STATED TASK
Repeat, word for word, the line with "Is the lime" and each one after it to the end. No picture goes into the copy.

TASK DATA
[BEGIN]

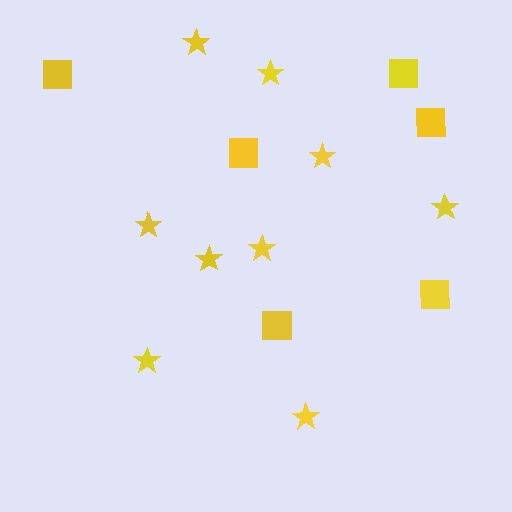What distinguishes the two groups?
There are 2 groups: one group of squares (6) and one group of stars (9).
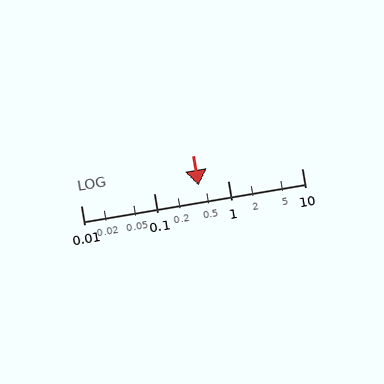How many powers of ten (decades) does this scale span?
The scale spans 3 decades, from 0.01 to 10.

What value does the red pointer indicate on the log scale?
The pointer indicates approximately 0.4.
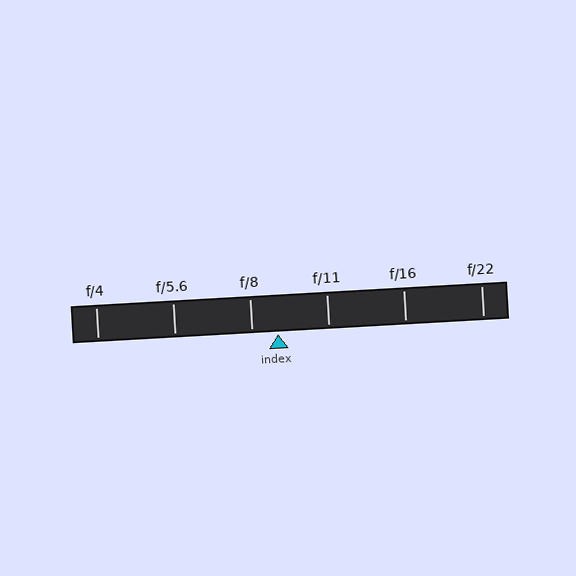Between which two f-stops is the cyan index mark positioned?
The index mark is between f/8 and f/11.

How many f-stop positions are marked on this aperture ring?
There are 6 f-stop positions marked.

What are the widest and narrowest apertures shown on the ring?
The widest aperture shown is f/4 and the narrowest is f/22.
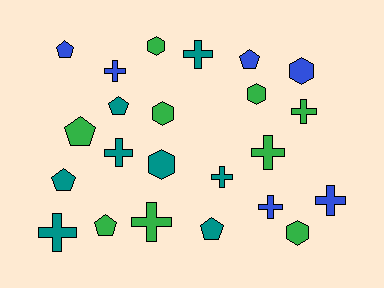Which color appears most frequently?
Green, with 9 objects.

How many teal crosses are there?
There are 4 teal crosses.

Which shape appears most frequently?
Cross, with 10 objects.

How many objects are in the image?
There are 23 objects.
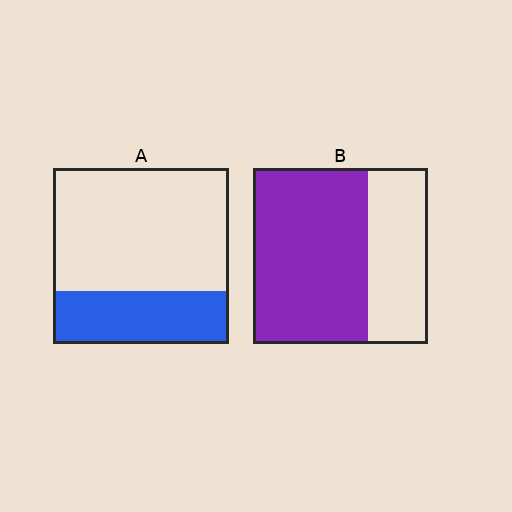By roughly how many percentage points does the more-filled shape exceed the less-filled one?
By roughly 35 percentage points (B over A).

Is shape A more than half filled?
No.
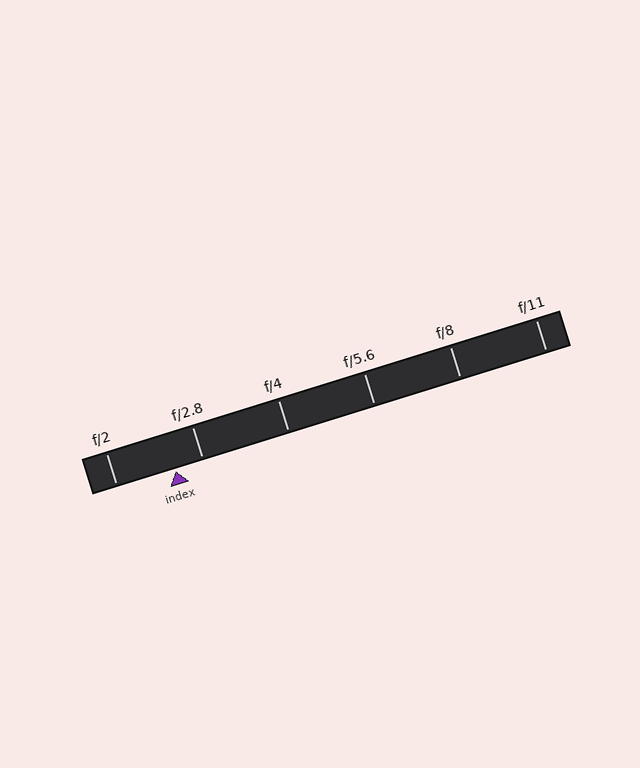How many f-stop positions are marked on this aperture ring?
There are 6 f-stop positions marked.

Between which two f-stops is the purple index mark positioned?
The index mark is between f/2 and f/2.8.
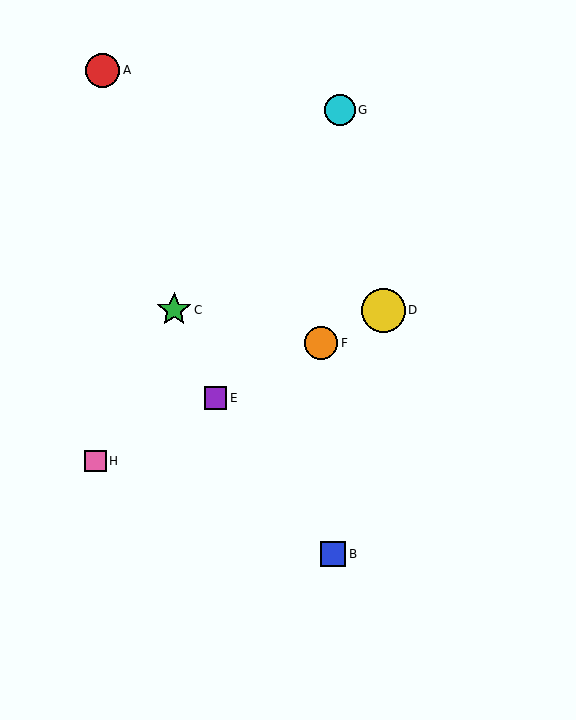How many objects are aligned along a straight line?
4 objects (D, E, F, H) are aligned along a straight line.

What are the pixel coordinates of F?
Object F is at (321, 343).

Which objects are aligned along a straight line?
Objects D, E, F, H are aligned along a straight line.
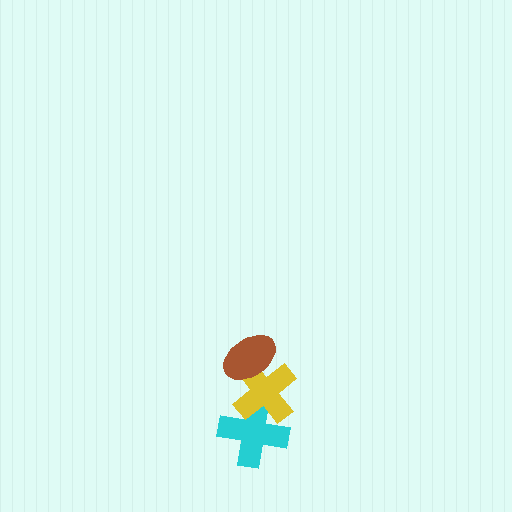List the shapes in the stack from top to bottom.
From top to bottom: the brown ellipse, the yellow cross, the cyan cross.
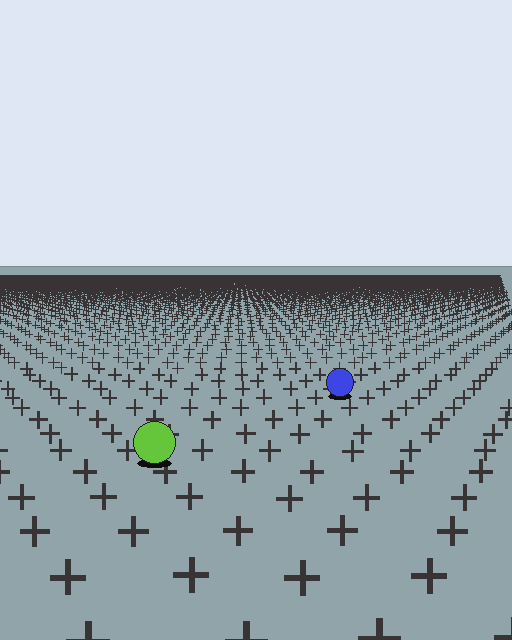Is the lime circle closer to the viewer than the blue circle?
Yes. The lime circle is closer — you can tell from the texture gradient: the ground texture is coarser near it.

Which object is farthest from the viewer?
The blue circle is farthest from the viewer. It appears smaller and the ground texture around it is denser.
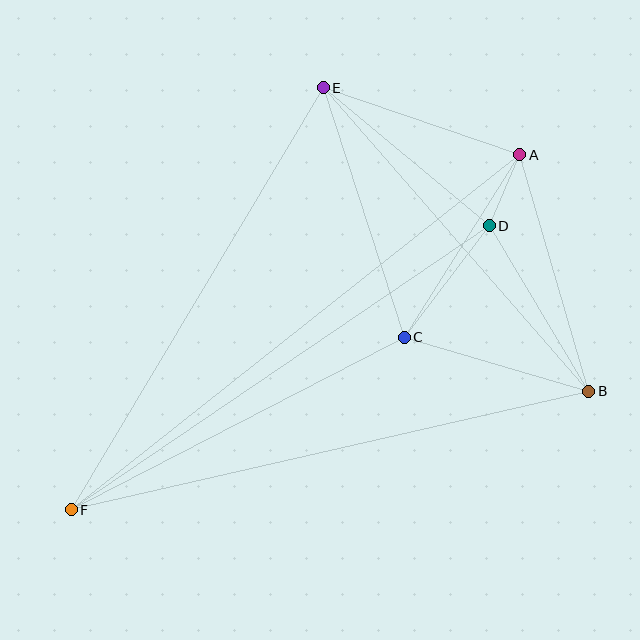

[END]

RESULT OF THE EXERCISE
Is the lime circle closer to the viewer than the blue circle?
Yes. The lime circle is closer — you can tell from the texture gradient: the ground texture is coarser near it.

Which object is farthest from the viewer?
The blue circle is farthest from the viewer. It appears smaller and the ground texture around it is denser.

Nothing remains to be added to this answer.